::: STORED ROWS :::

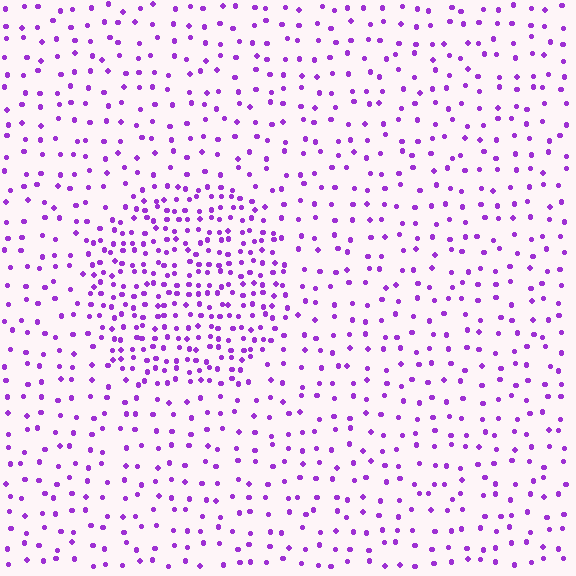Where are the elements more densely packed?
The elements are more densely packed inside the circle boundary.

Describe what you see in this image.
The image contains small purple elements arranged at two different densities. A circle-shaped region is visible where the elements are more densely packed than the surrounding area.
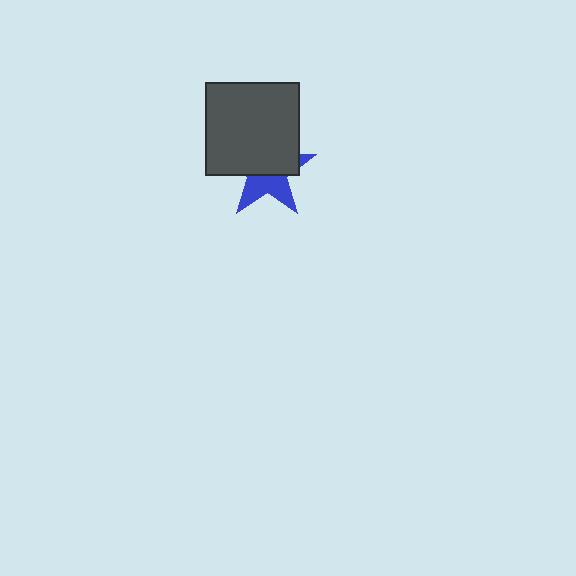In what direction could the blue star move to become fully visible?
The blue star could move down. That would shift it out from behind the dark gray square entirely.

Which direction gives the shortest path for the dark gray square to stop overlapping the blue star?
Moving up gives the shortest separation.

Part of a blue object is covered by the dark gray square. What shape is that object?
It is a star.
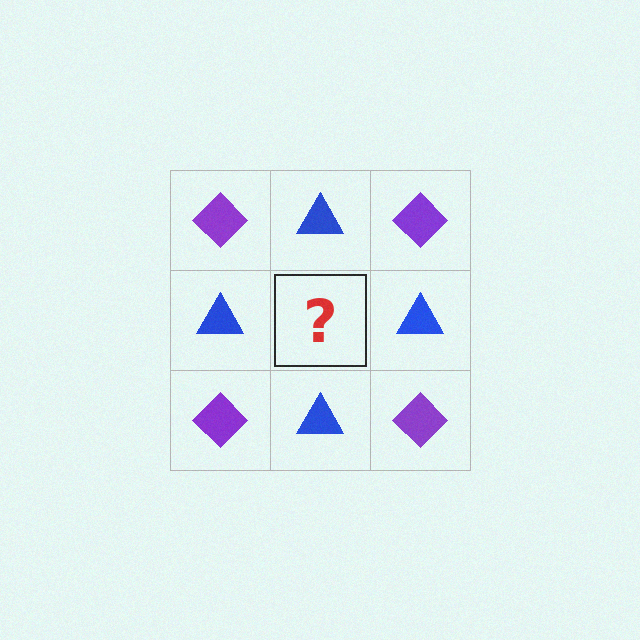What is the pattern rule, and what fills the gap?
The rule is that it alternates purple diamond and blue triangle in a checkerboard pattern. The gap should be filled with a purple diamond.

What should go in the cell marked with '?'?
The missing cell should contain a purple diamond.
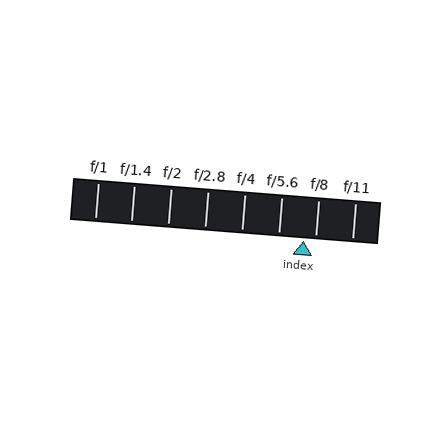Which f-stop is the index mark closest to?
The index mark is closest to f/8.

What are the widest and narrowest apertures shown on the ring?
The widest aperture shown is f/1 and the narrowest is f/11.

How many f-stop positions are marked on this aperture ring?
There are 8 f-stop positions marked.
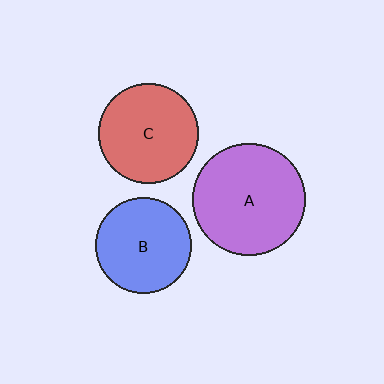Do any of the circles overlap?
No, none of the circles overlap.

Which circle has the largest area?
Circle A (purple).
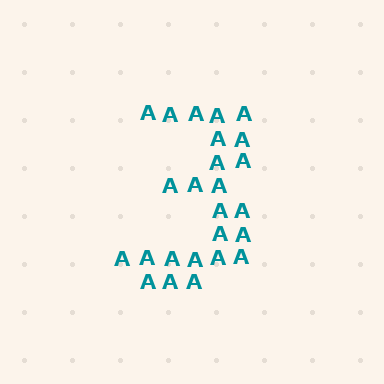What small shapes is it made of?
It is made of small letter A's.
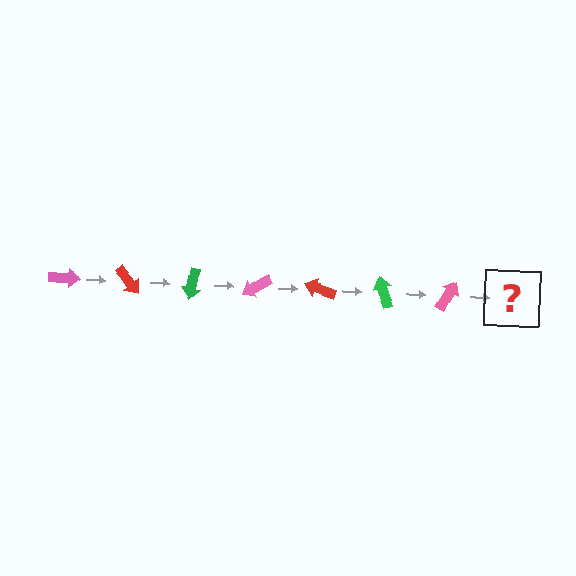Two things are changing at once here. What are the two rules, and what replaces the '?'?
The two rules are that it rotates 50 degrees clockwise each step and the color cycles through pink, red, and green. The '?' should be a red arrow, rotated 350 degrees clockwise from the start.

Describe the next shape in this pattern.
It should be a red arrow, rotated 350 degrees clockwise from the start.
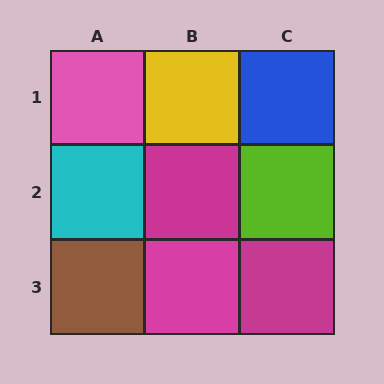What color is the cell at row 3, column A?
Brown.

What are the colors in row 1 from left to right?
Pink, yellow, blue.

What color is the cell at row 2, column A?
Cyan.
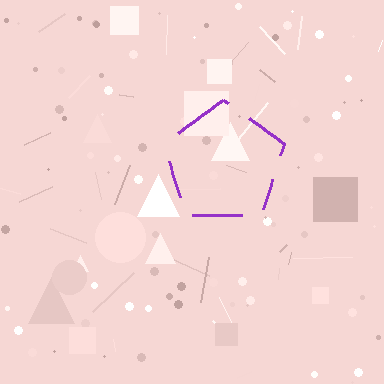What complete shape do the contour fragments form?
The contour fragments form a pentagon.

:::

[WHAT IS BEING ASKED]
Word for word, quote the full listing, omitting every picture.

[WRITTEN ANSWER]
Where are the elements more densely packed?
The elements are more densely packed inside the circle boundary.

Describe what you see in this image.
The image contains small purple elements arranged at two different densities. A circle-shaped region is visible where the elements are more densely packed than the surrounding area.
In what direction could the blue star move to become fully visible?
The blue star could move down. That would shift it out from behind the dark gray square entirely.

Which direction gives the shortest path for the dark gray square to stop overlapping the blue star?
Moving up gives the shortest separation.

Part of a blue object is covered by the dark gray square. What shape is that object?
It is a star.
What is the pattern rule, and what fills the gap?
The rule is that it alternates purple diamond and blue triangle in a checkerboard pattern. The gap should be filled with a purple diamond.

What should go in the cell marked with '?'?
The missing cell should contain a purple diamond.
Which f-stop is the index mark closest to?
The index mark is closest to f/8.

What are the widest and narrowest apertures shown on the ring?
The widest aperture shown is f/1 and the narrowest is f/11.

How many f-stop positions are marked on this aperture ring?
There are 8 f-stop positions marked.
Do any of the circles overlap?
No, none of the circles overlap.

Which circle has the largest area?
Circle A (purple).
What small shapes is it made of?
It is made of small letter A's.
Two things are changing at once here. What are the two rules, and what replaces the '?'?
The two rules are that it rotates 50 degrees clockwise each step and the color cycles through pink, red, and green. The '?' should be a red arrow, rotated 350 degrees clockwise from the start.

Describe the next shape in this pattern.
It should be a red arrow, rotated 350 degrees clockwise from the start.
What color is the cell at row 3, column A?
Brown.

What are the colors in row 1 from left to right?
Pink, yellow, blue.

What color is the cell at row 2, column A?
Cyan.
What complete shape do the contour fragments form?
The contour fragments form a pentagon.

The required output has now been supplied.